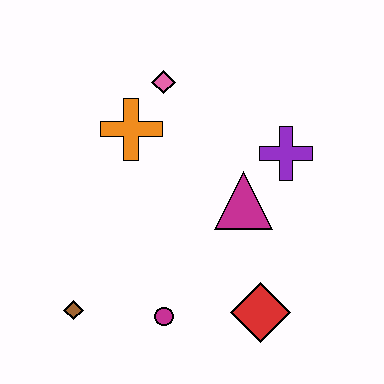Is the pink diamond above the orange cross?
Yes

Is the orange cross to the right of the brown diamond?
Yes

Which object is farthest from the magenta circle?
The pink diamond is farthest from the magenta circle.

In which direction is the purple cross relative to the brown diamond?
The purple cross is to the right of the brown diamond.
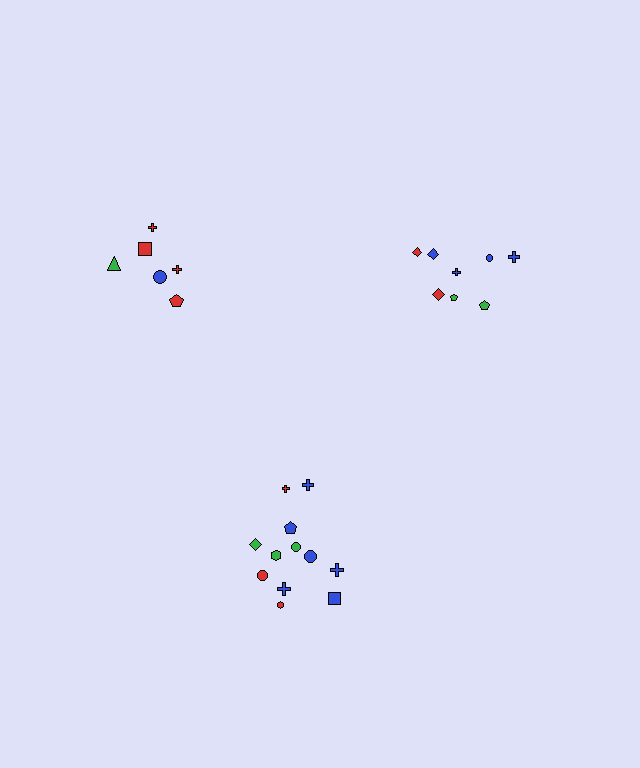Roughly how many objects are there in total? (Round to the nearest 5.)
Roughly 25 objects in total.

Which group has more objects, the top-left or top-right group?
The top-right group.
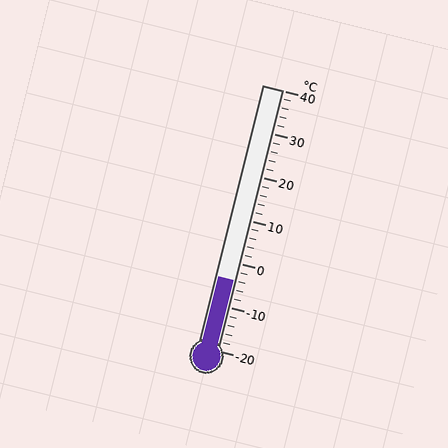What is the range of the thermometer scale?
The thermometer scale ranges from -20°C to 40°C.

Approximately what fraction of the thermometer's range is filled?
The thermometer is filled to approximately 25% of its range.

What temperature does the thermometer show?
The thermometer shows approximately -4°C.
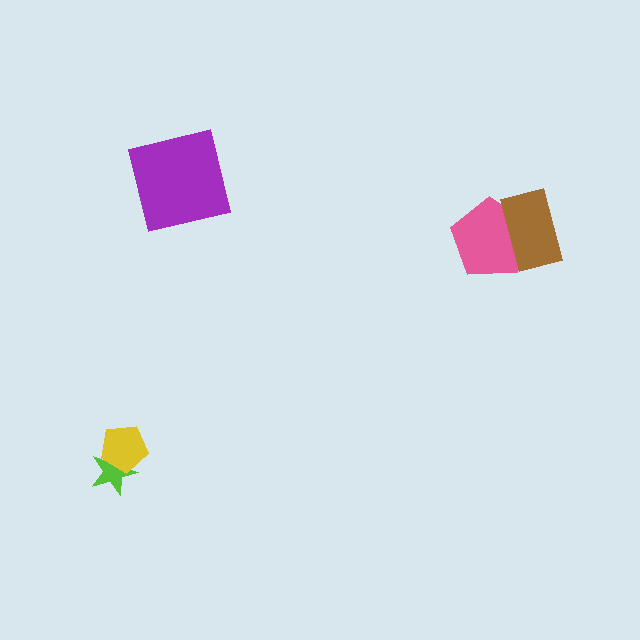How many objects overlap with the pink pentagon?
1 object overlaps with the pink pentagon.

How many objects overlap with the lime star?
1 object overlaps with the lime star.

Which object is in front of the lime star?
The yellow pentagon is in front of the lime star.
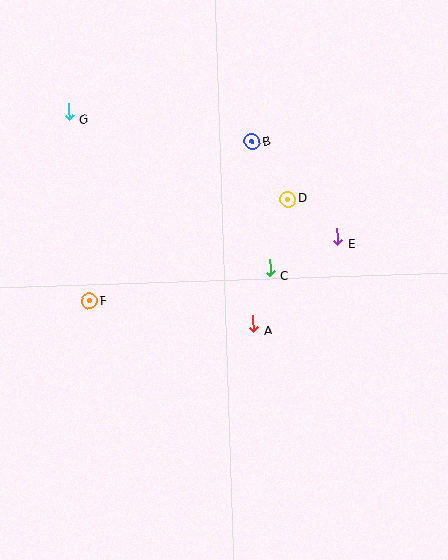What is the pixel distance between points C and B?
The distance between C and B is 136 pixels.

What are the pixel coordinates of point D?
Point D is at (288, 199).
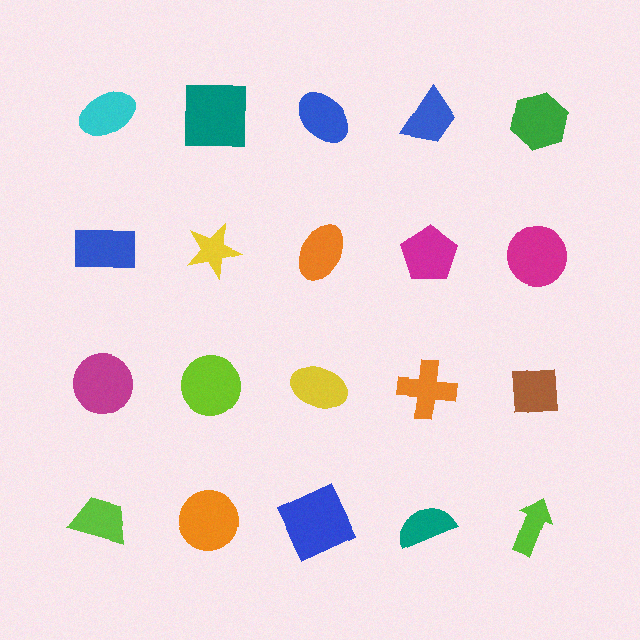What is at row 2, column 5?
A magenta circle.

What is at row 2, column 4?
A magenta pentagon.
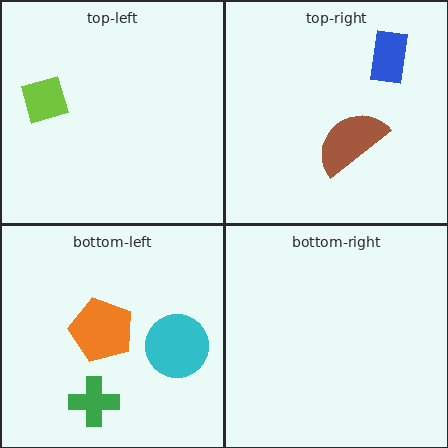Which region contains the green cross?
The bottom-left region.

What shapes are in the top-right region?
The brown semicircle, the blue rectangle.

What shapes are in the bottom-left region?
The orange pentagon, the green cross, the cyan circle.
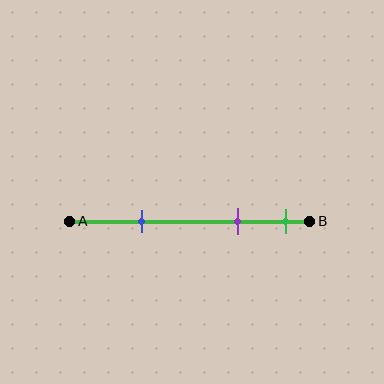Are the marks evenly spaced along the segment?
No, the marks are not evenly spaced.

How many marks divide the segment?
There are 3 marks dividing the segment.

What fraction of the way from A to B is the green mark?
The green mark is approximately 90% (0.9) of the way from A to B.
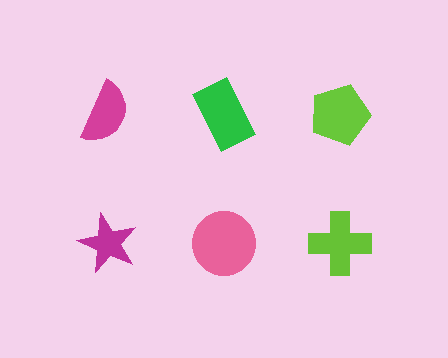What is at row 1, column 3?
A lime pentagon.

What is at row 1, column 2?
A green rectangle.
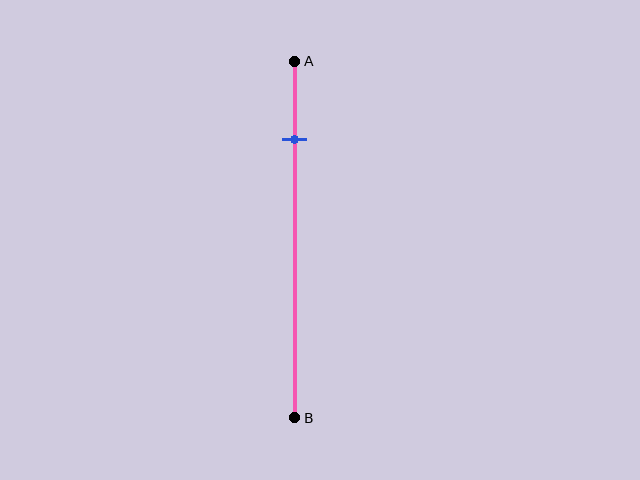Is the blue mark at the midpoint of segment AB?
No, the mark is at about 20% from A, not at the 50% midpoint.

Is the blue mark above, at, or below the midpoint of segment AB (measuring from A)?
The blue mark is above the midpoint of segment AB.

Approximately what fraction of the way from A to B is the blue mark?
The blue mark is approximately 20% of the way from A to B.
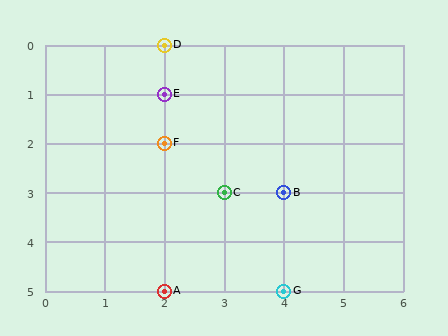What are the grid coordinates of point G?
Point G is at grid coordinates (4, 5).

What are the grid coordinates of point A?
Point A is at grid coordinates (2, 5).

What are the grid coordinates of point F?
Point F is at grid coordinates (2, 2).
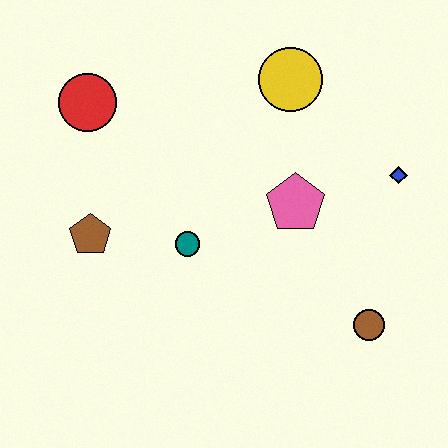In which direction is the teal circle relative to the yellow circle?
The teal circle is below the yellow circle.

********

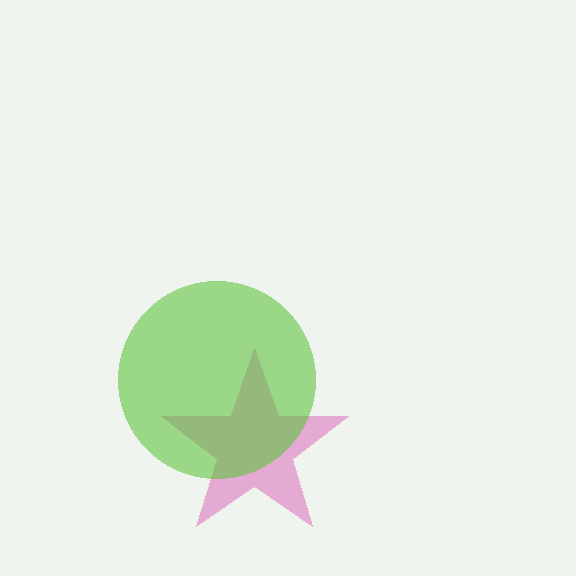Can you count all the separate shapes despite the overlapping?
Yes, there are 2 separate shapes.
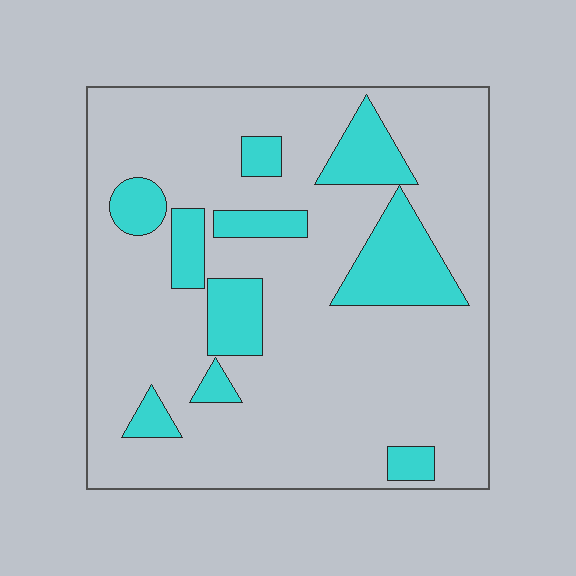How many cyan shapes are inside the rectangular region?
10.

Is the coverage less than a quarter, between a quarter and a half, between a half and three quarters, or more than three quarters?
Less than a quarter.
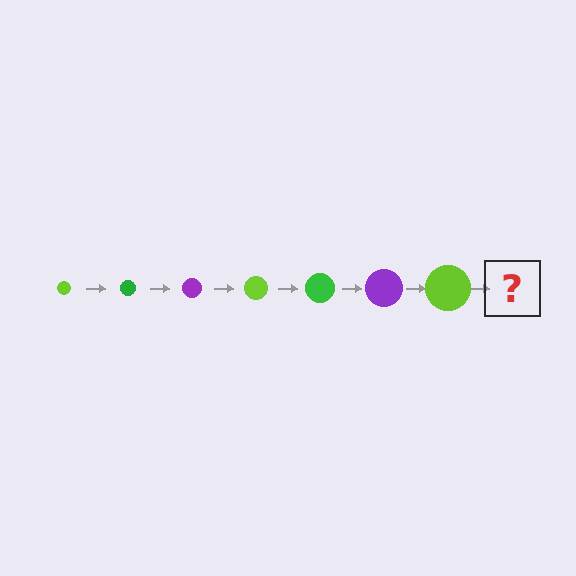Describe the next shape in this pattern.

********

Exercise - Extract from the material above the stretch running from the line containing "Is the coverage" through the line containing "Describe the next shape in this pattern.". Keep the text exact and the pictures out.

Exercise output -
Is the coverage less than a quarter, between a quarter and a half, between a half and three quarters, or more than three quarters?
Less than a quarter.
Describe the next shape in this pattern.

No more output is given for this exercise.